[TASK DIRECTIONS] All of the records below should be output exactly.
>> start SUPPLIED DATA
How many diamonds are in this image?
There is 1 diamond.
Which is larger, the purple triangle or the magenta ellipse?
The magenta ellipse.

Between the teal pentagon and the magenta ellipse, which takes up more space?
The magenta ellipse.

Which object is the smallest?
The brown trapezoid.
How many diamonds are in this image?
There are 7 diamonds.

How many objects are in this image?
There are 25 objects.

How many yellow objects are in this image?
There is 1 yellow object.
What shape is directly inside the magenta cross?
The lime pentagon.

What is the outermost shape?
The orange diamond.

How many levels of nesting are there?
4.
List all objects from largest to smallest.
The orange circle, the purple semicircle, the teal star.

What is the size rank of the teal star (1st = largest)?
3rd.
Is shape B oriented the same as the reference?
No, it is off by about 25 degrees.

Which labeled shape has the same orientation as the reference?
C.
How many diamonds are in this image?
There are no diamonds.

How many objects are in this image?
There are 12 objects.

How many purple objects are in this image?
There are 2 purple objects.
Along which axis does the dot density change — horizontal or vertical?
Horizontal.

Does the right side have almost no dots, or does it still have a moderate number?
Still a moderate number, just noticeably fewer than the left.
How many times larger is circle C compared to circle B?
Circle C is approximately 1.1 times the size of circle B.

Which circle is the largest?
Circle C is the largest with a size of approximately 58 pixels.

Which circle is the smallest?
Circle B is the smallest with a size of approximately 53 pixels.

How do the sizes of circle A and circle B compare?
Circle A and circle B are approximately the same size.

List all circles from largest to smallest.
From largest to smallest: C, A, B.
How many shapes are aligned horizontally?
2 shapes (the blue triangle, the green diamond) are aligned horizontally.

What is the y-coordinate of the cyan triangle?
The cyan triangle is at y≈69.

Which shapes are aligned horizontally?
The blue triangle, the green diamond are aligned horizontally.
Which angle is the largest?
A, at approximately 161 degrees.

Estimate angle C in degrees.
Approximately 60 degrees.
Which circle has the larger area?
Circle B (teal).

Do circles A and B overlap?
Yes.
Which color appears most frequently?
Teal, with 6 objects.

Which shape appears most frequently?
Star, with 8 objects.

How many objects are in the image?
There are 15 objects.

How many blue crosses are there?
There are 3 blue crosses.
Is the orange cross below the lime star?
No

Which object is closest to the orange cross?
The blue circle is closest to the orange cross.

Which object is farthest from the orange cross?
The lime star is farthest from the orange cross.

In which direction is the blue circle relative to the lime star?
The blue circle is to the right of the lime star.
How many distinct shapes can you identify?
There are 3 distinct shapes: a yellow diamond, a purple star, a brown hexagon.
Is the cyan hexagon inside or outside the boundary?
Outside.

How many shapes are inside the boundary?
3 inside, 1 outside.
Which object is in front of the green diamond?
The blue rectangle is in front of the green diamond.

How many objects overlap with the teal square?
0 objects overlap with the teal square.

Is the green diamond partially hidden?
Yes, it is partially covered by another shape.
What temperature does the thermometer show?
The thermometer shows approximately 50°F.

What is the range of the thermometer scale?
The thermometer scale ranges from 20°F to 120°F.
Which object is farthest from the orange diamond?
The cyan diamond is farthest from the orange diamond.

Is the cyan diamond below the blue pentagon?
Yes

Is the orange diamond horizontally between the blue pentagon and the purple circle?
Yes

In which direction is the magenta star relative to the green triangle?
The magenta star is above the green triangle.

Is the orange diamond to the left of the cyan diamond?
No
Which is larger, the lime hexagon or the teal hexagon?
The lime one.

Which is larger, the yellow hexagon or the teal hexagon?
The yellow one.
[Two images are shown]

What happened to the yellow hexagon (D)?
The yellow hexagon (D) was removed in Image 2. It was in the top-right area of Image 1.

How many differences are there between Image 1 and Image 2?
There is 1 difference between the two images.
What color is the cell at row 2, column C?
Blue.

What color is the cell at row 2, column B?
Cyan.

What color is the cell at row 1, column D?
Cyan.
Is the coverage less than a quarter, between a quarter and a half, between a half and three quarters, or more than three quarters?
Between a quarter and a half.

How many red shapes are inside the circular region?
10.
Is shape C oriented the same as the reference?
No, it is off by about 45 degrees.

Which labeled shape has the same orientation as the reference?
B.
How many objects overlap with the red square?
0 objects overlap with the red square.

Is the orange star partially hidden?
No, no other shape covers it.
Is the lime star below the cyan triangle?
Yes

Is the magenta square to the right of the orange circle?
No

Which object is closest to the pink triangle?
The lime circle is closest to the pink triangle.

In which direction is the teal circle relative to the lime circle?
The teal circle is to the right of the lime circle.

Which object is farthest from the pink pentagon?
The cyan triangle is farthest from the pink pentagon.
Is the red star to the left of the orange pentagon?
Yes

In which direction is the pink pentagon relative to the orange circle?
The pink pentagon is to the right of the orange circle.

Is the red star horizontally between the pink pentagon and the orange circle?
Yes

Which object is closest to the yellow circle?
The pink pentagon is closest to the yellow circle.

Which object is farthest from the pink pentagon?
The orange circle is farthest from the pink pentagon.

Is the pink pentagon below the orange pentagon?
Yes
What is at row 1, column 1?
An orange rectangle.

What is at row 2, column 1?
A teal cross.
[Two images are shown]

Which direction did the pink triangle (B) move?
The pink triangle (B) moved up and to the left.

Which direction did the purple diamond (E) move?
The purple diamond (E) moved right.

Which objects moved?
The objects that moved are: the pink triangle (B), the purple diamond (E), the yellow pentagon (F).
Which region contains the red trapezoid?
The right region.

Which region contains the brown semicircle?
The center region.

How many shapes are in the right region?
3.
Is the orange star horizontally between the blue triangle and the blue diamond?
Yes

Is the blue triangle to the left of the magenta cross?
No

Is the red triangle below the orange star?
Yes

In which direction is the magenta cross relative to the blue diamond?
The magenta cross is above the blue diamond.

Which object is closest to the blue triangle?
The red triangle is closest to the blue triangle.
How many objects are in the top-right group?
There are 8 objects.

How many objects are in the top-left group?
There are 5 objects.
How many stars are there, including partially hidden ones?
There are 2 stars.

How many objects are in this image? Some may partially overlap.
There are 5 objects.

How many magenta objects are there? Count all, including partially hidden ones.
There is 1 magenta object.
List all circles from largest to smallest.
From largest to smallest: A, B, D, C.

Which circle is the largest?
>> end SUPPLIED DATA
[WRITTEN SOLUTION]
How many diamonds are in this image?
There is 1 diamond.
Which is larger, the purple triangle or the magenta ellipse?
The magenta ellipse.

Between the teal pentagon and the magenta ellipse, which takes up more space?
The magenta ellipse.

Which object is the smallest?
The brown trapezoid.
How many diamonds are in this image?
There are 7 diamonds.

How many objects are in this image?
There are 25 objects.

How many yellow objects are in this image?
There is 1 yellow object.
What shape is directly inside the magenta cross?
The lime pentagon.

What is the outermost shape?
The orange diamond.

How many levels of nesting are there?
4.
List all objects from largest to smallest.
The orange circle, the purple semicircle, the teal star.

What is the size rank of the teal star (1st = largest)?
3rd.
Is shape B oriented the same as the reference?
No, it is off by about 25 degrees.

Which labeled shape has the same orientation as the reference?
C.
How many diamonds are in this image?
There are no diamonds.

How many objects are in this image?
There are 12 objects.

How many purple objects are in this image?
There are 2 purple objects.
Along which axis does the dot density change — horizontal or vertical?
Horizontal.

Does the right side have almost no dots, or does it still have a moderate number?
Still a moderate number, just noticeably fewer than the left.
How many times larger is circle C compared to circle B?
Circle C is approximately 1.1 times the size of circle B.

Which circle is the largest?
Circle C is the largest with a size of approximately 58 pixels.

Which circle is the smallest?
Circle B is the smallest with a size of approximately 53 pixels.

How do the sizes of circle A and circle B compare?
Circle A and circle B are approximately the same size.

List all circles from largest to smallest.
From largest to smallest: C, A, B.
How many shapes are aligned horizontally?
2 shapes (the blue triangle, the green diamond) are aligned horizontally.

What is the y-coordinate of the cyan triangle?
The cyan triangle is at y≈69.

Which shapes are aligned horizontally?
The blue triangle, the green diamond are aligned horizontally.
Which angle is the largest?
A, at approximately 161 degrees.

Estimate angle C in degrees.
Approximately 60 degrees.
Which circle has the larger area?
Circle B (teal).

Do circles A and B overlap?
Yes.
Which color appears most frequently?
Teal, with 6 objects.

Which shape appears most frequently?
Star, with 8 objects.

How many objects are in the image?
There are 15 objects.

How many blue crosses are there?
There are 3 blue crosses.
Is the orange cross below the lime star?
No

Which object is closest to the orange cross?
The blue circle is closest to the orange cross.

Which object is farthest from the orange cross?
The lime star is farthest from the orange cross.

In which direction is the blue circle relative to the lime star?
The blue circle is to the right of the lime star.
How many distinct shapes can you identify?
There are 3 distinct shapes: a yellow diamond, a purple star, a brown hexagon.
Is the cyan hexagon inside or outside the boundary?
Outside.

How many shapes are inside the boundary?
3 inside, 1 outside.
Which object is in front of the green diamond?
The blue rectangle is in front of the green diamond.

How many objects overlap with the teal square?
0 objects overlap with the teal square.

Is the green diamond partially hidden?
Yes, it is partially covered by another shape.
What temperature does the thermometer show?
The thermometer shows approximately 50°F.

What is the range of the thermometer scale?
The thermometer scale ranges from 20°F to 120°F.
Which object is farthest from the orange diamond?
The cyan diamond is farthest from the orange diamond.

Is the cyan diamond below the blue pentagon?
Yes

Is the orange diamond horizontally between the blue pentagon and the purple circle?
Yes

In which direction is the magenta star relative to the green triangle?
The magenta star is above the green triangle.

Is the orange diamond to the left of the cyan diamond?
No
Which is larger, the lime hexagon or the teal hexagon?
The lime one.

Which is larger, the yellow hexagon or the teal hexagon?
The yellow one.
[Two images are shown]

What happened to the yellow hexagon (D)?
The yellow hexagon (D) was removed in Image 2. It was in the top-right area of Image 1.

How many differences are there between Image 1 and Image 2?
There is 1 difference between the two images.
What color is the cell at row 2, column C?
Blue.

What color is the cell at row 2, column B?
Cyan.

What color is the cell at row 1, column D?
Cyan.
Is the coverage less than a quarter, between a quarter and a half, between a half and three quarters, or more than three quarters?
Between a quarter and a half.

How many red shapes are inside the circular region?
10.
Is shape C oriented the same as the reference?
No, it is off by about 45 degrees.

Which labeled shape has the same orientation as the reference?
B.
How many objects overlap with the red square?
0 objects overlap with the red square.

Is the orange star partially hidden?
No, no other shape covers it.
Is the lime star below the cyan triangle?
Yes

Is the magenta square to the right of the orange circle?
No

Which object is closest to the pink triangle?
The lime circle is closest to the pink triangle.

In which direction is the teal circle relative to the lime circle?
The teal circle is to the right of the lime circle.

Which object is farthest from the pink pentagon?
The cyan triangle is farthest from the pink pentagon.
Is the red star to the left of the orange pentagon?
Yes

In which direction is the pink pentagon relative to the orange circle?
The pink pentagon is to the right of the orange circle.

Is the red star horizontally between the pink pentagon and the orange circle?
Yes

Which object is closest to the yellow circle?
The pink pentagon is closest to the yellow circle.

Which object is farthest from the pink pentagon?
The orange circle is farthest from the pink pentagon.

Is the pink pentagon below the orange pentagon?
Yes
What is at row 1, column 1?
An orange rectangle.

What is at row 2, column 1?
A teal cross.
[Two images are shown]

Which direction did the pink triangle (B) move?
The pink triangle (B) moved up and to the left.

Which direction did the purple diamond (E) move?
The purple diamond (E) moved right.

Which objects moved?
The objects that moved are: the pink triangle (B), the purple diamond (E), the yellow pentagon (F).
Which region contains the red trapezoid?
The right region.

Which region contains the brown semicircle?
The center region.

How many shapes are in the right region?
3.
Is the orange star horizontally between the blue triangle and the blue diamond?
Yes

Is the blue triangle to the left of the magenta cross?
No

Is the red triangle below the orange star?
Yes

In which direction is the magenta cross relative to the blue diamond?
The magenta cross is above the blue diamond.

Which object is closest to the blue triangle?
The red triangle is closest to the blue triangle.
How many objects are in the top-right group?
There are 8 objects.

How many objects are in the top-left group?
There are 5 objects.
How many stars are there, including partially hidden ones?
There are 2 stars.

How many objects are in this image? Some may partially overlap.
There are 5 objects.

How many magenta objects are there? Count all, including partially hidden ones.
There is 1 magenta object.
List all circles from largest to smallest.
From largest to smallest: A, B, D, C.

Which circle is the largest?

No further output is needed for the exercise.